#### Written exercise
Output exactly the lines that run from the line with "Which region contains the magenta pentagon?" to the end of the material, both ends included, and no other lines.

#### Source data
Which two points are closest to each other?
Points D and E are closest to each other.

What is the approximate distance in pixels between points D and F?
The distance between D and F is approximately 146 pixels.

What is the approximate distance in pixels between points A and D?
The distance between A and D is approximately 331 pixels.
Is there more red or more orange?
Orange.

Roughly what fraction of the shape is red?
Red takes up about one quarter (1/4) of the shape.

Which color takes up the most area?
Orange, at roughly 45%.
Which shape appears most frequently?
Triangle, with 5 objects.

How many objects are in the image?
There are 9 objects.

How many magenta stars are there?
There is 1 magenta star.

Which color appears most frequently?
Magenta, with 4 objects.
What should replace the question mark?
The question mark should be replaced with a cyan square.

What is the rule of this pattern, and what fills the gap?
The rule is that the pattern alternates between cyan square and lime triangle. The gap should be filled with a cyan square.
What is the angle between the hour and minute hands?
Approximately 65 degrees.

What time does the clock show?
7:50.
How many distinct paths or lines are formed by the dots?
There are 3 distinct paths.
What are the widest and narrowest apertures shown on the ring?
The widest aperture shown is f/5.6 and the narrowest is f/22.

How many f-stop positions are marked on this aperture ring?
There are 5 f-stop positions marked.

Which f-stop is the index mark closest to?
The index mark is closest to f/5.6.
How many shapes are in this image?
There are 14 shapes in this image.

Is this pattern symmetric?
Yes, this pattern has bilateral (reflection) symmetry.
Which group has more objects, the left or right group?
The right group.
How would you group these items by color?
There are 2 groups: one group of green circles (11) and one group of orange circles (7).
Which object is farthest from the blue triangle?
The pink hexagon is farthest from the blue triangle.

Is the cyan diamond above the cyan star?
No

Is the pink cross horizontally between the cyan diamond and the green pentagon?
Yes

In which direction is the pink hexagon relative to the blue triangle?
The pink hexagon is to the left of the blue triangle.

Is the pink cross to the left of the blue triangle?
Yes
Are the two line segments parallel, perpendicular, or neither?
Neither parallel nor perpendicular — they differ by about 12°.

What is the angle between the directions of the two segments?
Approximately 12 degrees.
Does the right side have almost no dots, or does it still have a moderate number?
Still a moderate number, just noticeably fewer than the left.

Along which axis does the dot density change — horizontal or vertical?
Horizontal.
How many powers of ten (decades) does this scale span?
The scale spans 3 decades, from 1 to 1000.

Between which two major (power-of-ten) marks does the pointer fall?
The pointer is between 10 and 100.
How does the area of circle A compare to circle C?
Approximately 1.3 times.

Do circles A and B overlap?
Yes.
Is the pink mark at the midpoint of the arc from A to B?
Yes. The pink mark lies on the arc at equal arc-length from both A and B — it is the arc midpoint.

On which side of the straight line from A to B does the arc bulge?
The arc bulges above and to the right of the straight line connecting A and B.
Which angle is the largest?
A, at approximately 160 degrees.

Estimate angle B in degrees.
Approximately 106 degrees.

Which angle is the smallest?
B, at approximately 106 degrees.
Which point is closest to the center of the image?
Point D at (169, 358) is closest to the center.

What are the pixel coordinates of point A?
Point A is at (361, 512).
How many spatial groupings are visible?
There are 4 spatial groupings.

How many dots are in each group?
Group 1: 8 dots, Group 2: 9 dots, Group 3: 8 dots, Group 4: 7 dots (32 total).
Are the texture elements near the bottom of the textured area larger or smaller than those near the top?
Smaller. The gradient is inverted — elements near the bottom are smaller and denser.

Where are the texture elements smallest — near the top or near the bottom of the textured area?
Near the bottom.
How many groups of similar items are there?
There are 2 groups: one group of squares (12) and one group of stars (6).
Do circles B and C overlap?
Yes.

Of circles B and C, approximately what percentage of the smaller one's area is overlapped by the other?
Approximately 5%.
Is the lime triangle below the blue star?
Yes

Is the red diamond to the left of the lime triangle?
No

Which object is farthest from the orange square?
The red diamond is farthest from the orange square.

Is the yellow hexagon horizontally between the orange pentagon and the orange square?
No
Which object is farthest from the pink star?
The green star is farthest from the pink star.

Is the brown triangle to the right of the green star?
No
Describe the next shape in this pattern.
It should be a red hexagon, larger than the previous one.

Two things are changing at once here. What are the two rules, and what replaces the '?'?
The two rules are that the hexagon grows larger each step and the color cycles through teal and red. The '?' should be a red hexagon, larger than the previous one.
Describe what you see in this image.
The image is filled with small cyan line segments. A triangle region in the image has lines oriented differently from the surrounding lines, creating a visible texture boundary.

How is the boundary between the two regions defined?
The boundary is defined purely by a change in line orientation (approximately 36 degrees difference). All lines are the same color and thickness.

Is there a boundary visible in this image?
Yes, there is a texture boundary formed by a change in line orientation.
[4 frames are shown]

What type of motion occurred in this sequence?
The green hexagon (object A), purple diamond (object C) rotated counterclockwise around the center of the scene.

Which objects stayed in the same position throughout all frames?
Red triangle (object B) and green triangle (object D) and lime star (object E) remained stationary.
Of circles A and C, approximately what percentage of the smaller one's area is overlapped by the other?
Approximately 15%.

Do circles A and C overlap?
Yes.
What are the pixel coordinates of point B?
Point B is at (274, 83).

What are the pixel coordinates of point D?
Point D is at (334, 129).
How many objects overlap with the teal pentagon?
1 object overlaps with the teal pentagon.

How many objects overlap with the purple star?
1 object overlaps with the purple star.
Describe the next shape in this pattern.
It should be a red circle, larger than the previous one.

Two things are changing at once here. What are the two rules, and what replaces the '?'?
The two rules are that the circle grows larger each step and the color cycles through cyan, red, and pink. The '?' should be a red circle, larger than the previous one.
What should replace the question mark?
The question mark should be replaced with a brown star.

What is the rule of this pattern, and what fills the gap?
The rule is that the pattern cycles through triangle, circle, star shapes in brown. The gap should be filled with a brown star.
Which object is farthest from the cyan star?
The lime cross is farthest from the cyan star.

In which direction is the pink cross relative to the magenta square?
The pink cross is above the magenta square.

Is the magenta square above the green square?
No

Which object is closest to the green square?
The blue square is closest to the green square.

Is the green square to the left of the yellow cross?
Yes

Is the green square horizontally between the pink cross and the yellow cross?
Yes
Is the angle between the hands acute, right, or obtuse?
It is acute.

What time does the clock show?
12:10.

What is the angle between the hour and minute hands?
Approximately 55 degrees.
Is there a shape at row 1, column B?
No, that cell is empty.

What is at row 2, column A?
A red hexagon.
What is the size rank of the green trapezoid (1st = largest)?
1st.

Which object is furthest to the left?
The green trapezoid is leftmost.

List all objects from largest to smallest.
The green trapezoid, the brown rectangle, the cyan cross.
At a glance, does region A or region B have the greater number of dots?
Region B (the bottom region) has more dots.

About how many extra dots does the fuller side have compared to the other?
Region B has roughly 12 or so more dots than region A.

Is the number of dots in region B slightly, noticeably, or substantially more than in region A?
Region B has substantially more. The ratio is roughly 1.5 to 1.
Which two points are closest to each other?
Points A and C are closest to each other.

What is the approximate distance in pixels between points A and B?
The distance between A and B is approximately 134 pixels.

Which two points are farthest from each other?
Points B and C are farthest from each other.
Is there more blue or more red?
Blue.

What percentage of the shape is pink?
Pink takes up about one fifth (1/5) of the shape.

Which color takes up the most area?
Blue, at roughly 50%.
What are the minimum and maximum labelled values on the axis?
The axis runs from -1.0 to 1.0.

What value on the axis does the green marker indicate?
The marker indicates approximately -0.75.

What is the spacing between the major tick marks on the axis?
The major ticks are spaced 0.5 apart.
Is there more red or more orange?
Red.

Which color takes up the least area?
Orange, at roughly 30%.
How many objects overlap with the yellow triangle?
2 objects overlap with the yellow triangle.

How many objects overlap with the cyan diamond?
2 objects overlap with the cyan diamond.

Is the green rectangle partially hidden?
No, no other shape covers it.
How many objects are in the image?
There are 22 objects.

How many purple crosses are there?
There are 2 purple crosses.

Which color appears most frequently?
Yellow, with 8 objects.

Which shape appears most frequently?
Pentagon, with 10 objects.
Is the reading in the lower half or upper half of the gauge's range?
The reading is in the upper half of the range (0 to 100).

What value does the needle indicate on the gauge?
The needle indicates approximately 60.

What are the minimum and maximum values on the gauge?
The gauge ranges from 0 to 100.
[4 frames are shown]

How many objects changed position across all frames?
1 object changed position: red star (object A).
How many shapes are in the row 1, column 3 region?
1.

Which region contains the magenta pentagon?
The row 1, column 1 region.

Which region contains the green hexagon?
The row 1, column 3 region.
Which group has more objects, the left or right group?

#### Answer to the task
Which region contains the magenta pentagon?
The row 1, column 1 region.

Which region contains the green hexagon?
The row 1, column 3 region.
Which group has more objects, the left or right group?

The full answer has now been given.